» **Directions**
Below this line are records; write out exactly the lines from the one containing "Rank all shapes" through the one containing "Which option (A, B, C, or", with the pictures left out.
>>>
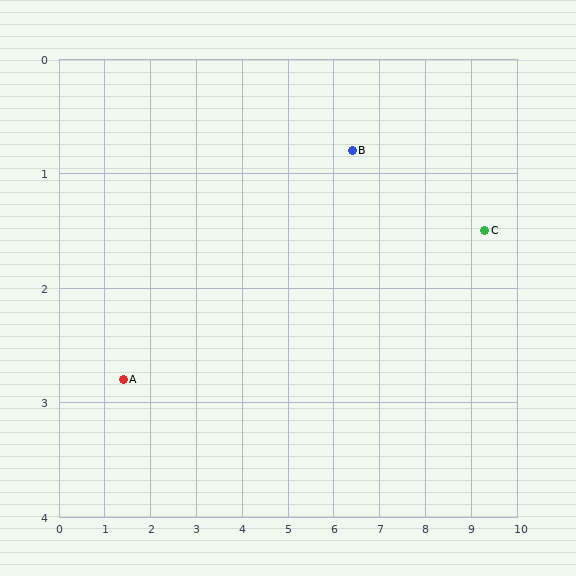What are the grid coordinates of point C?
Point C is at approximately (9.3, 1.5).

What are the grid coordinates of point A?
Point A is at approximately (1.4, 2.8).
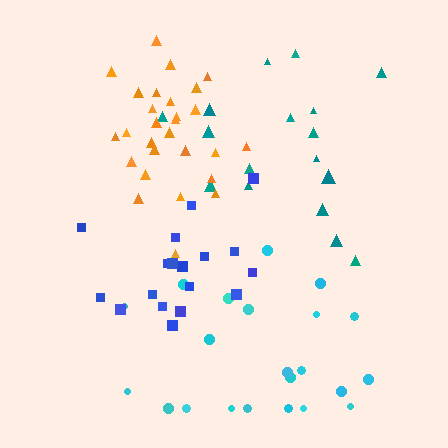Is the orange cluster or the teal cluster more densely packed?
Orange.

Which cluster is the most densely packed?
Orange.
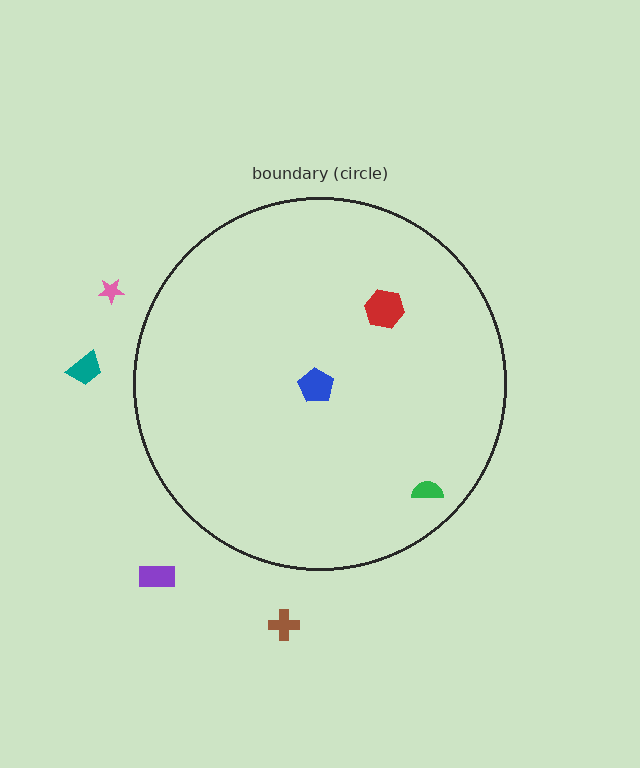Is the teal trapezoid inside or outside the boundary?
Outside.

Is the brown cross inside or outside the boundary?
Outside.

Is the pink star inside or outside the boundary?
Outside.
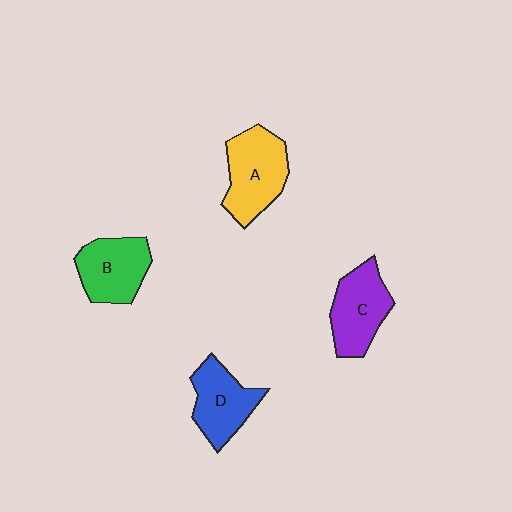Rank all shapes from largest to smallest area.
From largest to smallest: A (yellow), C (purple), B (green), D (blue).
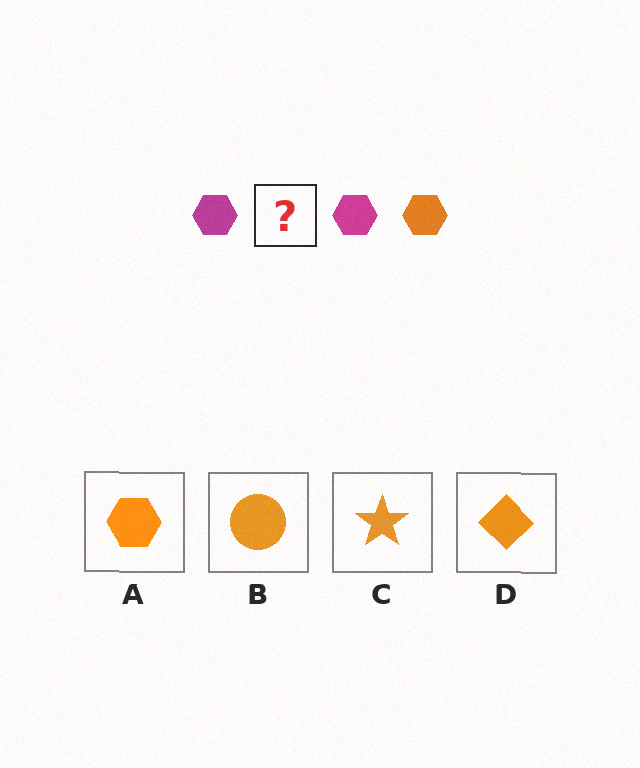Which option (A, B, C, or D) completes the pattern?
<<<
>>>
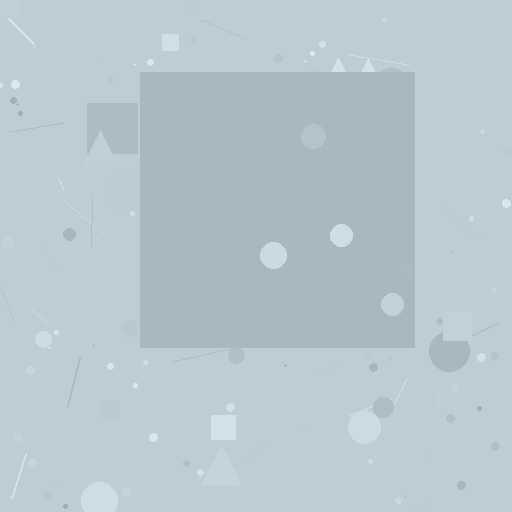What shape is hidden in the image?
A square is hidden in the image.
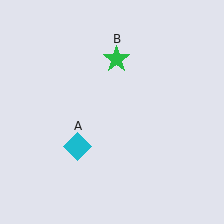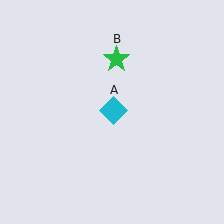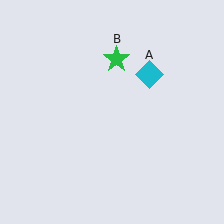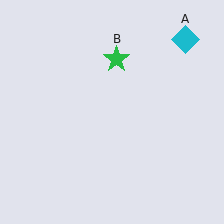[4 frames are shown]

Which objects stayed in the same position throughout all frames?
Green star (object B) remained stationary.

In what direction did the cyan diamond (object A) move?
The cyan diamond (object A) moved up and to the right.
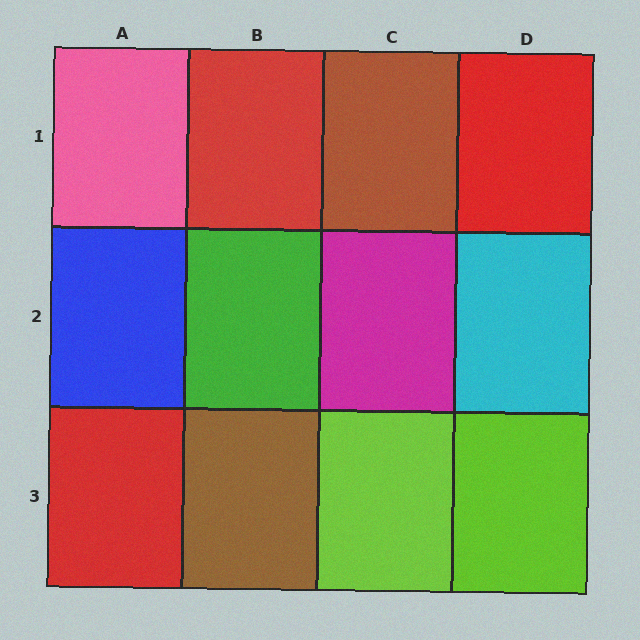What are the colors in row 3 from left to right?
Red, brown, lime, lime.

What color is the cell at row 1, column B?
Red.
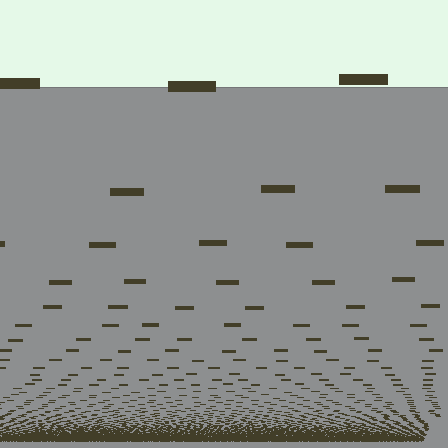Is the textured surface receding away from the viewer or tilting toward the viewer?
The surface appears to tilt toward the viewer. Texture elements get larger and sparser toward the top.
<<<
>>>
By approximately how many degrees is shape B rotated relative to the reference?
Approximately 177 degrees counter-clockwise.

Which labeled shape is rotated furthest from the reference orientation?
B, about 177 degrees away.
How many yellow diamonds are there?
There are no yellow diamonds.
<<<
» **Full response**
Rank all shapes from largest to smallest area.
From largest to smallest: A (yellow), C (purple), B (green), D (blue).
Which option (A, B, C, or D) completes the pattern?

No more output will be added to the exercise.